**Material shown:**
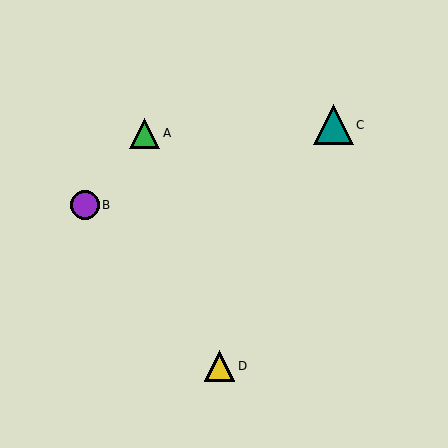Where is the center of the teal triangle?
The center of the teal triangle is at (333, 125).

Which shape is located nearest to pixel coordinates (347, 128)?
The teal triangle (labeled C) at (333, 125) is nearest to that location.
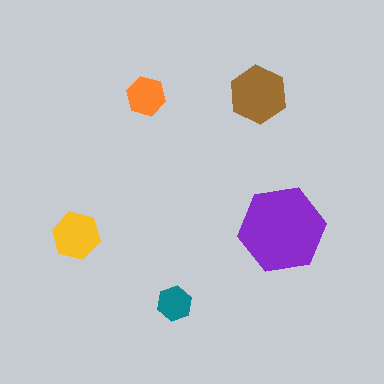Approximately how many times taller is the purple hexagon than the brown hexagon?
About 1.5 times taller.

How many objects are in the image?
There are 5 objects in the image.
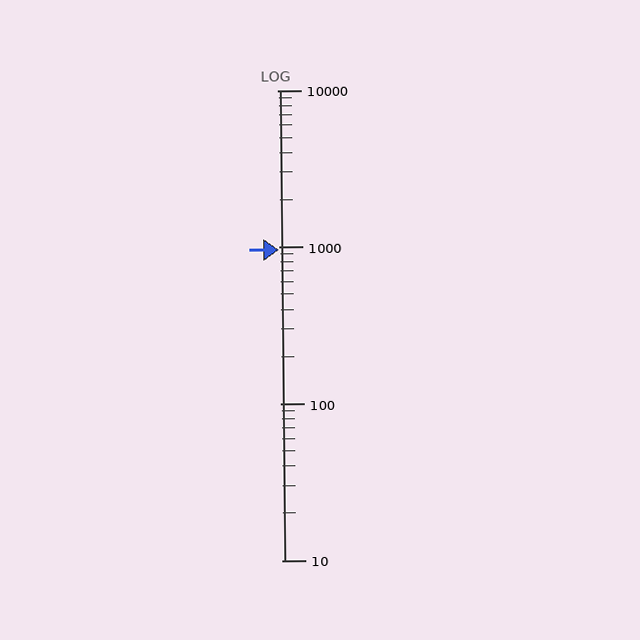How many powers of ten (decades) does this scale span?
The scale spans 3 decades, from 10 to 10000.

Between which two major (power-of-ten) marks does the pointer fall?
The pointer is between 100 and 1000.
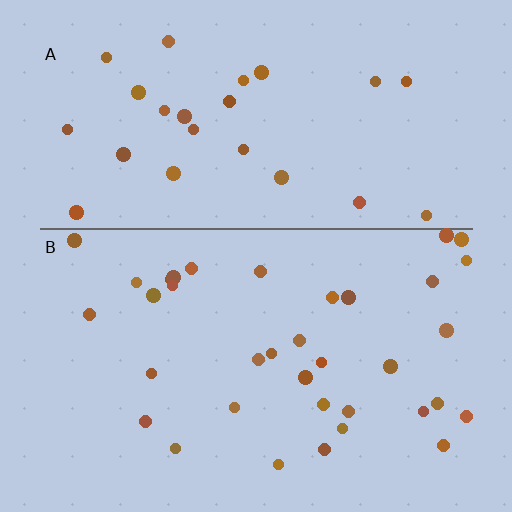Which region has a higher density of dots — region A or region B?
B (the bottom).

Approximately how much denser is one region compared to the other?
Approximately 1.4× — region B over region A.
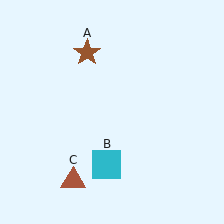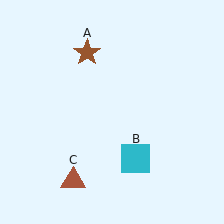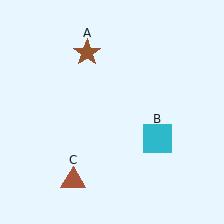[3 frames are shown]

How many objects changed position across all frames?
1 object changed position: cyan square (object B).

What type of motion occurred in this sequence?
The cyan square (object B) rotated counterclockwise around the center of the scene.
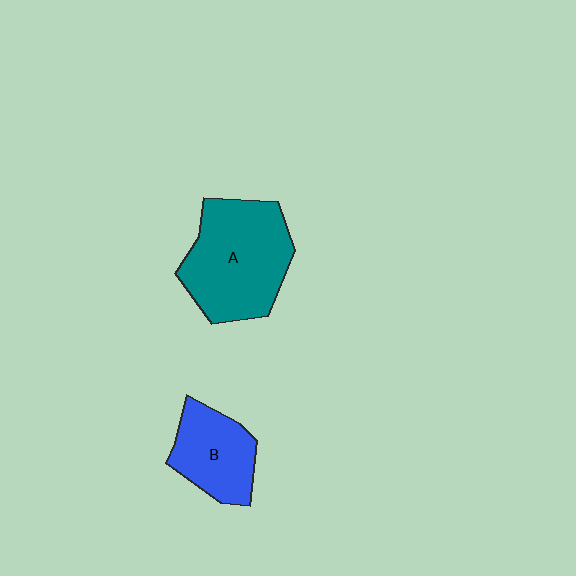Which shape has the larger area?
Shape A (teal).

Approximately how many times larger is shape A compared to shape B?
Approximately 1.7 times.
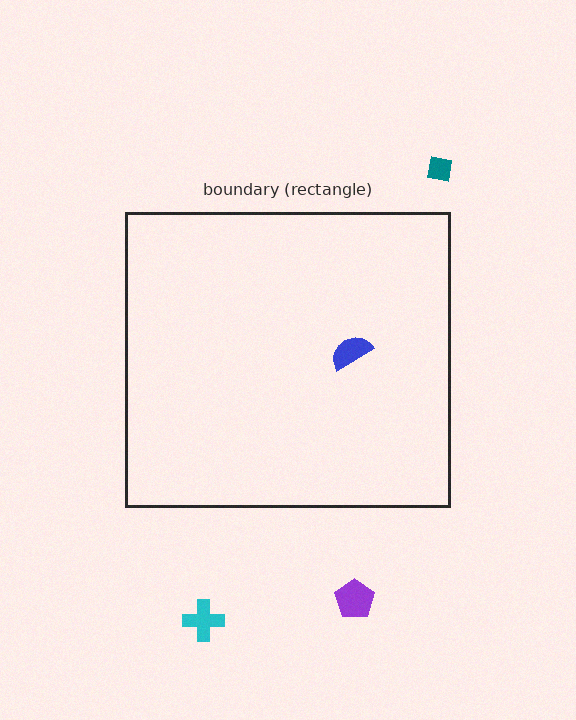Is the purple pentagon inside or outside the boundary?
Outside.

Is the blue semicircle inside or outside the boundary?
Inside.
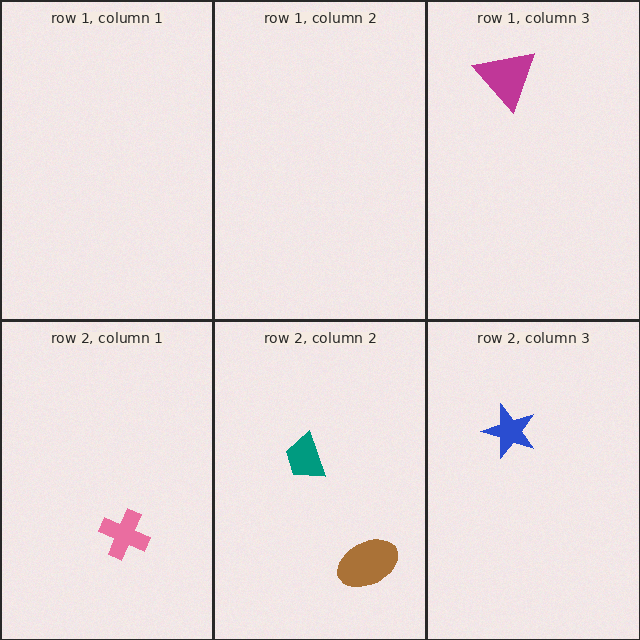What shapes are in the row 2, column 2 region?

**Challenge:**
Strip the images and reproduce the remaining records precisely.

**Response for this exercise:**
Where is the center of the teal triangle?
The center of the teal triangle is at (333, 125).

Which shape is located nearest to pixel coordinates (347, 128)?
The teal triangle (labeled C) at (333, 125) is nearest to that location.
Approximately how many times taller is the purple hexagon than the brown hexagon?
About 1.5 times taller.

How many objects are in the image?
There are 5 objects in the image.
How many powers of ten (decades) does this scale span?
The scale spans 3 decades, from 10 to 10000.

Between which two major (power-of-ten) marks does the pointer fall?
The pointer is between 100 and 1000.
Which region has a higher density of dots — region A or region B?
B (the bottom).

Approximately how much denser is one region compared to the other?
Approximately 1.4× — region B over region A.
[3 frames are shown]

How many objects changed position across all frames?
1 object changed position: cyan square (object B).

What type of motion occurred in this sequence?
The cyan square (object B) rotated counterclockwise around the center of the scene.
Which shape has the larger area?
Shape A (teal).

Approximately how many times larger is shape A compared to shape B?
Approximately 1.7 times.
Is the purple pentagon inside or outside the boundary?
Outside.

Is the blue semicircle inside or outside the boundary?
Inside.
What shapes are in the row 2, column 2 region?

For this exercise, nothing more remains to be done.